### [TRY IT]
Skip the pictures. Give all the data again exactly.

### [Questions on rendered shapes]
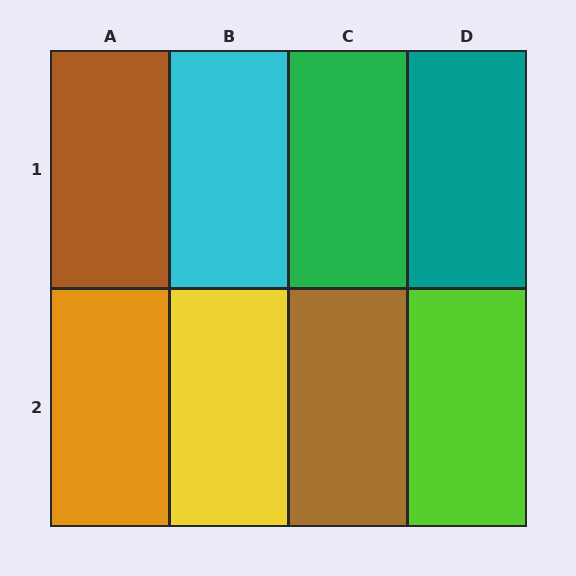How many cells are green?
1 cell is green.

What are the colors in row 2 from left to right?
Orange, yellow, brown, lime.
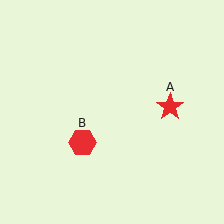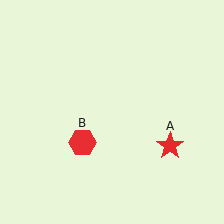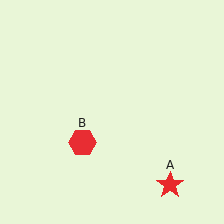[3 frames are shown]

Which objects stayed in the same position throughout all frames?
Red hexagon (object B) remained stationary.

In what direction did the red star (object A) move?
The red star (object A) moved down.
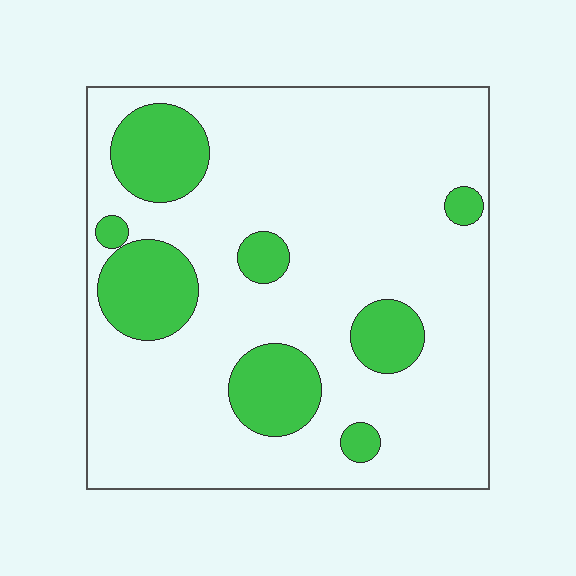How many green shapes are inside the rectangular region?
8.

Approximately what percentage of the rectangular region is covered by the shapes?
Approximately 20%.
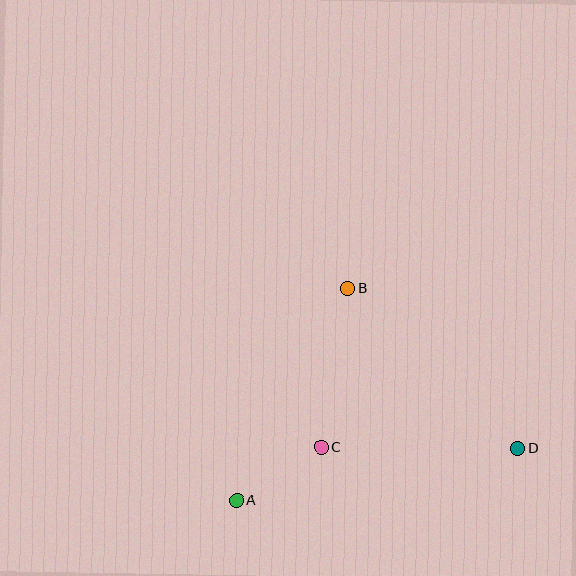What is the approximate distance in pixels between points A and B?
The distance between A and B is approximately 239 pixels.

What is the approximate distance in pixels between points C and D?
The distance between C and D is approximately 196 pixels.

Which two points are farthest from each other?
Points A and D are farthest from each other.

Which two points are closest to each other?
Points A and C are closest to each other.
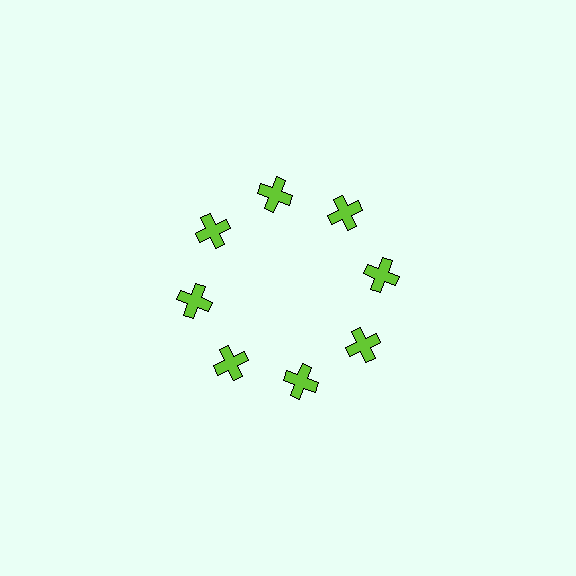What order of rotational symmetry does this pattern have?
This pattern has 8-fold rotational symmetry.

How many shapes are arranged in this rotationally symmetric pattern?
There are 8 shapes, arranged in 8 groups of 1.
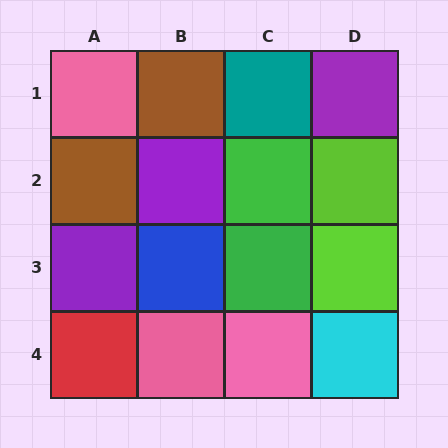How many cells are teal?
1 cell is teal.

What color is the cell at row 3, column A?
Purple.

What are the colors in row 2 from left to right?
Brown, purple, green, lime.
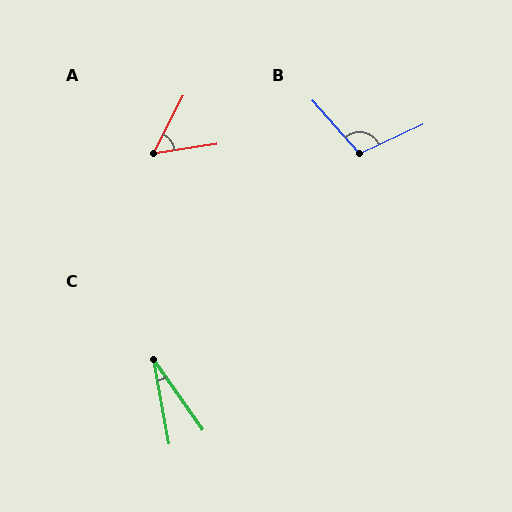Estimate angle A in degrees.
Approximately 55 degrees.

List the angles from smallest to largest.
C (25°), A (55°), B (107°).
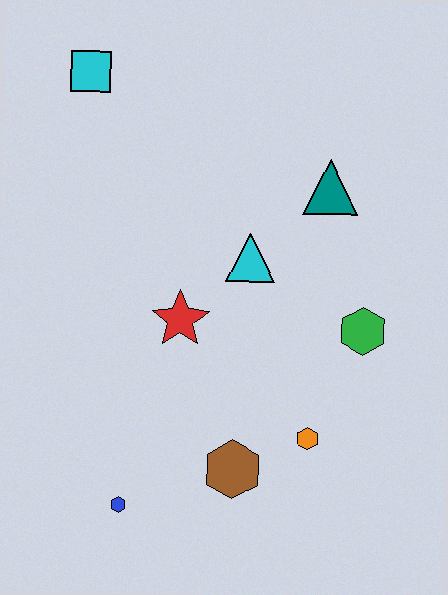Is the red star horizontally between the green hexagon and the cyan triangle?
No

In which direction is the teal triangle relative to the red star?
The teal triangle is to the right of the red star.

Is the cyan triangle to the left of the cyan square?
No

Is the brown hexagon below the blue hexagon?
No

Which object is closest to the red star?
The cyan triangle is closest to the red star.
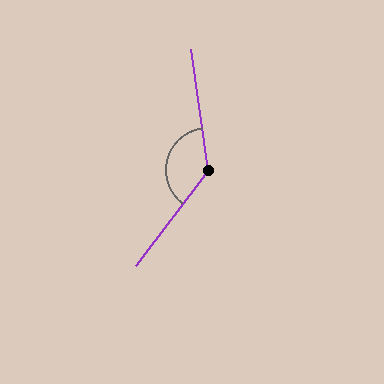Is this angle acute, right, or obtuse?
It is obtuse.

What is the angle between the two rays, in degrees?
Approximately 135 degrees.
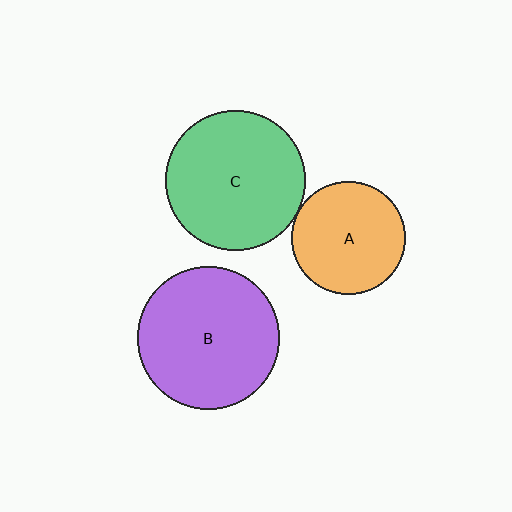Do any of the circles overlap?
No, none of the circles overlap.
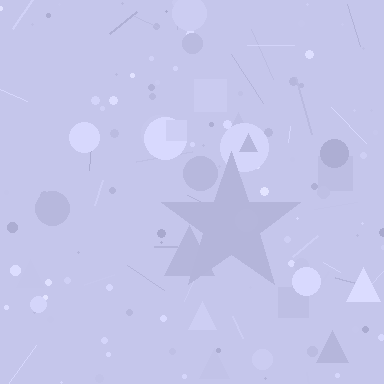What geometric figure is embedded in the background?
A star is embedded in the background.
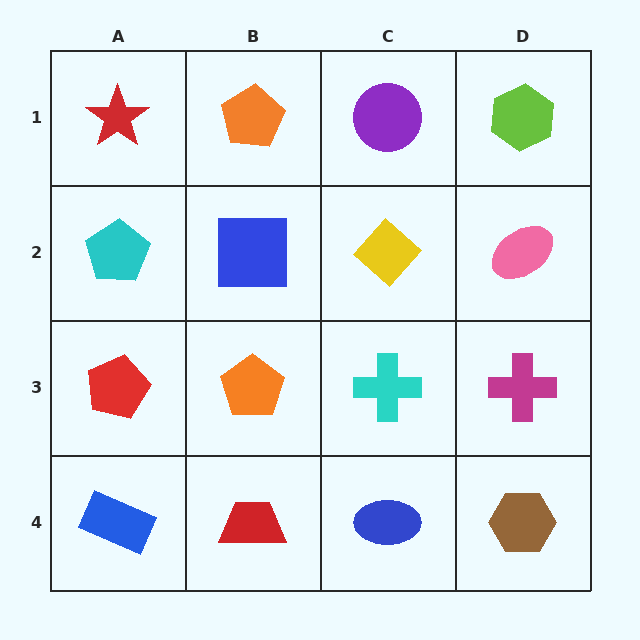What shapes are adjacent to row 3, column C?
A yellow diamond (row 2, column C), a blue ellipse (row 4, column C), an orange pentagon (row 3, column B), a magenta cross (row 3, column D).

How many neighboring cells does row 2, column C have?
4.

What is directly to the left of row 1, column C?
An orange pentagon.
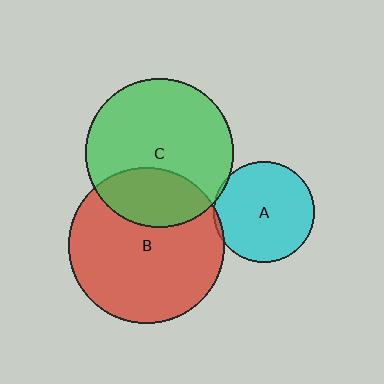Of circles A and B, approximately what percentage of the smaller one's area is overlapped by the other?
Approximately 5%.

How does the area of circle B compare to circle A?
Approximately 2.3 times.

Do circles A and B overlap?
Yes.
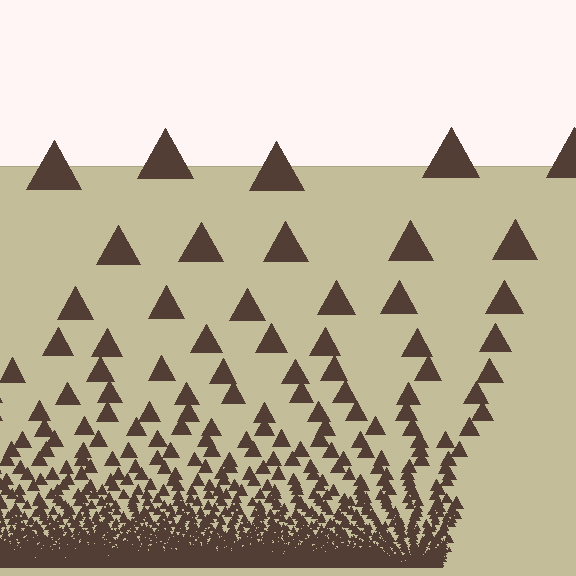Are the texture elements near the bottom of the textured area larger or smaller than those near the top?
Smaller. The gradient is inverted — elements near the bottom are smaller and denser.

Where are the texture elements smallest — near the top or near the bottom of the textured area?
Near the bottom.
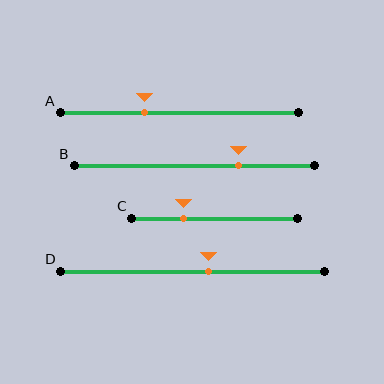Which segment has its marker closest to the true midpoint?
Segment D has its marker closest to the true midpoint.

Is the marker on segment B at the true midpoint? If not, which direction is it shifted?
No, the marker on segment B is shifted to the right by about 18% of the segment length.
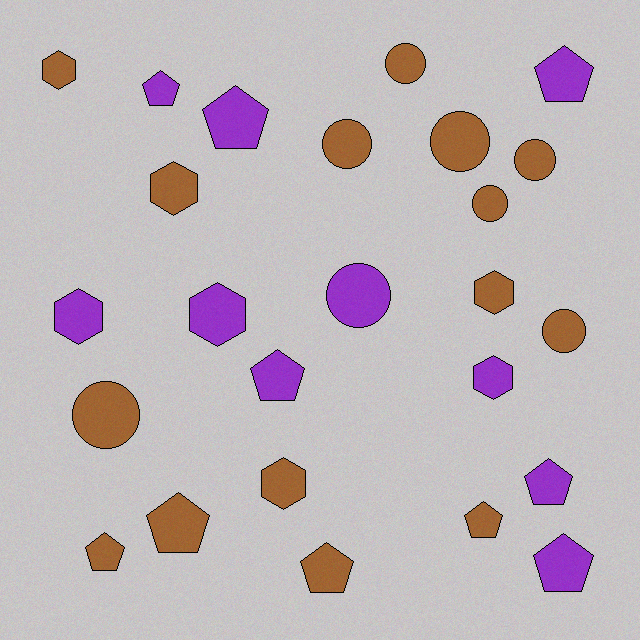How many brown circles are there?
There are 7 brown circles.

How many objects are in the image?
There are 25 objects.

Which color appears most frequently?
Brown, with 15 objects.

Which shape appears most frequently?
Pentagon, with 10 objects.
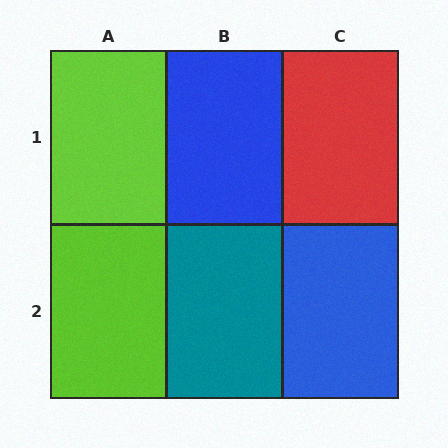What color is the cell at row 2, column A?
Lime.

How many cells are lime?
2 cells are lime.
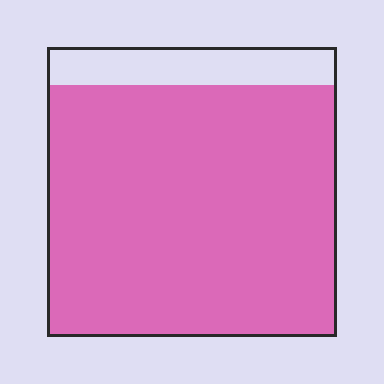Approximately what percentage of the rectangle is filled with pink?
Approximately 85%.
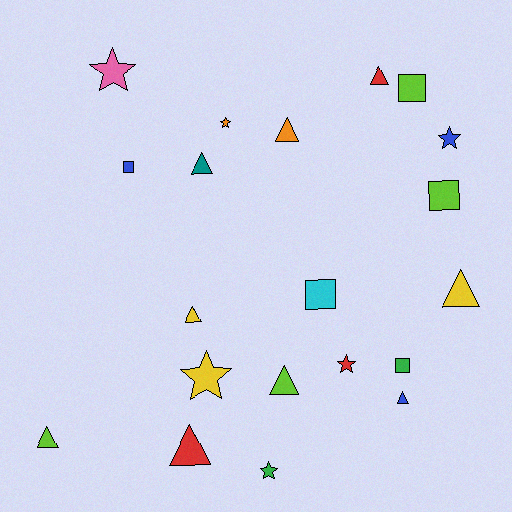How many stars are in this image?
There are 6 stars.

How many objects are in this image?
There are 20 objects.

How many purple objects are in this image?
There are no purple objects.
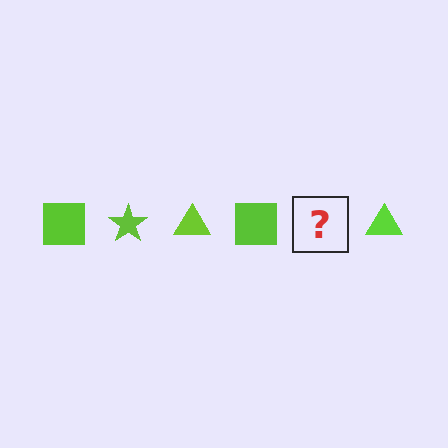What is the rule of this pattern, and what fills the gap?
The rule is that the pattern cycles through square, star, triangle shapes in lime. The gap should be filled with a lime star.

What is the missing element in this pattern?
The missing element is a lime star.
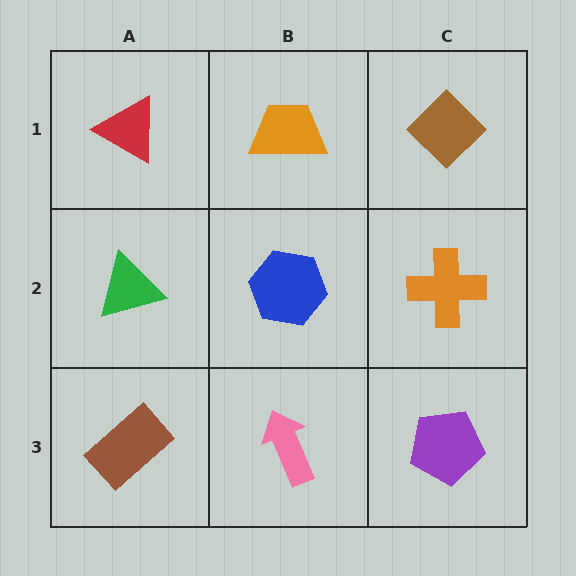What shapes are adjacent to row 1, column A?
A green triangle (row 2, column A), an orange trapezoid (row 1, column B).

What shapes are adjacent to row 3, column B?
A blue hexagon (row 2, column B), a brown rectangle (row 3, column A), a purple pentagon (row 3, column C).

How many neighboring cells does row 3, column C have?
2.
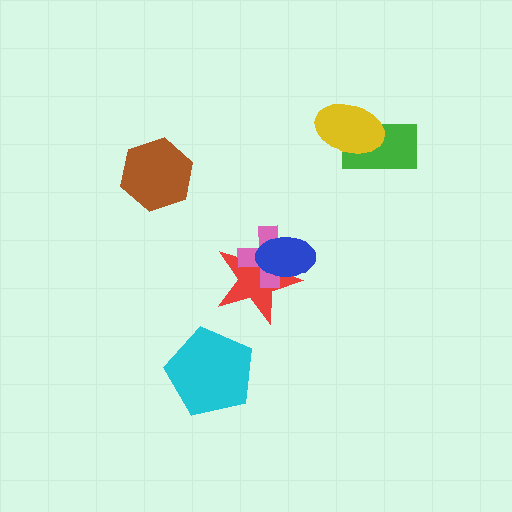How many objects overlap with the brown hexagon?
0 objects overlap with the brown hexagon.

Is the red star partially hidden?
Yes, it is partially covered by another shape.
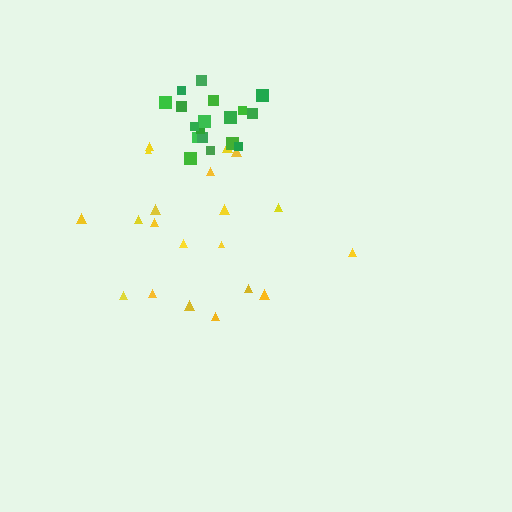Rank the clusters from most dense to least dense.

### [PROBLEM SOLUTION]
How many cells are green?
1 cell is green.

What are the colors in row 2 from left to right?
Orange, yellow, brown, lime.
[3 frames are shown]

Which objects stayed in the same position throughout all frames?
Red hexagon (object B) remained stationary.

In what direction did the red star (object A) move?
The red star (object A) moved down.
How many green shapes are inside the rectangular region?
8.

Approximately what percentage of the rectangular region is covered by the shapes?
Approximately 20%.
What is the approximate distance in pixels between points A and B?
The distance between A and B is approximately 239 pixels.

What is the approximate distance in pixels between points C and D?
The distance between C and D is approximately 196 pixels.

Which two points are farthest from each other?
Points A and D are farthest from each other.

Which two points are closest to each other?
Points A and C are closest to each other.
What order of rotational symmetry does this pattern have?
This pattern has 8-fold rotational symmetry.

How many shapes are arranged in this rotationally symmetric pattern?
There are 8 shapes, arranged in 8 groups of 1.
How many cells are teal?
1 cell is teal.

What color is the cell at row 3, column A?
Purple.

What are the colors in row 2 from left to right?
Brown, purple, green, lime.
Estimate angle A in degrees.
Approximately 55 degrees.

List the angles from smallest to largest.
C (25°), A (55°), B (107°).
Is the red star horizontally between the green hexagon and the cyan triangle?
No

In which direction is the teal triangle relative to the red star?
The teal triangle is to the right of the red star.

Is the cyan triangle to the left of the cyan square?
No

Is the brown hexagon below the blue hexagon?
No

Which object is closest to the red star?
The cyan triangle is closest to the red star.
Is this angle acute, right, or obtuse?
It is obtuse.

What is the angle between the two rays, in degrees?
Approximately 135 degrees.
Do any of the circles overlap?
No, none of the circles overlap.
What geometric figure is embedded in the background?
A star is embedded in the background.
What shapes are adjacent to row 3, column C?
A yellow diamond (row 2, column C), a blue ellipse (row 4, column C), an orange pentagon (row 3, column B), a magenta cross (row 3, column D).

How many neighboring cells does row 2, column C have?
4.

What is directly to the left of row 1, column C?
An orange pentagon.
Of circles A and B, approximately what percentage of the smaller one's area is overlapped by the other?
Approximately 5%.

How does the area of circle B compare to circle A?
Approximately 2.3 times.

Do circles A and B overlap?
Yes.
Are the texture elements near the bottom of the textured area larger or smaller than those near the top?
Smaller. The gradient is inverted — elements near the bottom are smaller and denser.

Where are the texture elements smallest — near the top or near the bottom of the textured area?
Near the bottom.
Which segment has its marker closest to the true midpoint?
Segment D has its marker closest to the true midpoint.

Is the marker on segment B at the true midpoint? If not, which direction is it shifted?
No, the marker on segment B is shifted to the right by about 18% of the segment length.
How many brown circles are there?
There are 7 brown circles.

How many objects are in the image?
There are 25 objects.

Which color appears most frequently?
Brown, with 15 objects.

Which shape appears most frequently?
Pentagon, with 10 objects.
What color is the cell at row 2, column A?
Lime.

How many cells are lime?
2 cells are lime.
Approximately what percentage of the rectangle is filled with pink?
Approximately 85%.
How many stars are in this image?
There are 6 stars.

How many objects are in this image?
There are 20 objects.

How many purple objects are in this image?
There are no purple objects.
What is the rule of this pattern, and what fills the gap?
The rule is that the pattern cycles through square, star, triangle shapes in lime. The gap should be filled with a lime star.

What is the missing element in this pattern?
The missing element is a lime star.
What shapes are adjacent to row 1, column A?
A green triangle (row 2, column A), an orange trapezoid (row 1, column B).

What shapes are adjacent to row 3, column B?
A blue hexagon (row 2, column B), a brown rectangle (row 3, column A), a purple pentagon (row 3, column C).

How many neighboring cells does row 3, column C have?
2.
How many objects overlap with the brown hexagon?
0 objects overlap with the brown hexagon.

Is the red star partially hidden?
Yes, it is partially covered by another shape.
Rank the clusters from most dense to least dense.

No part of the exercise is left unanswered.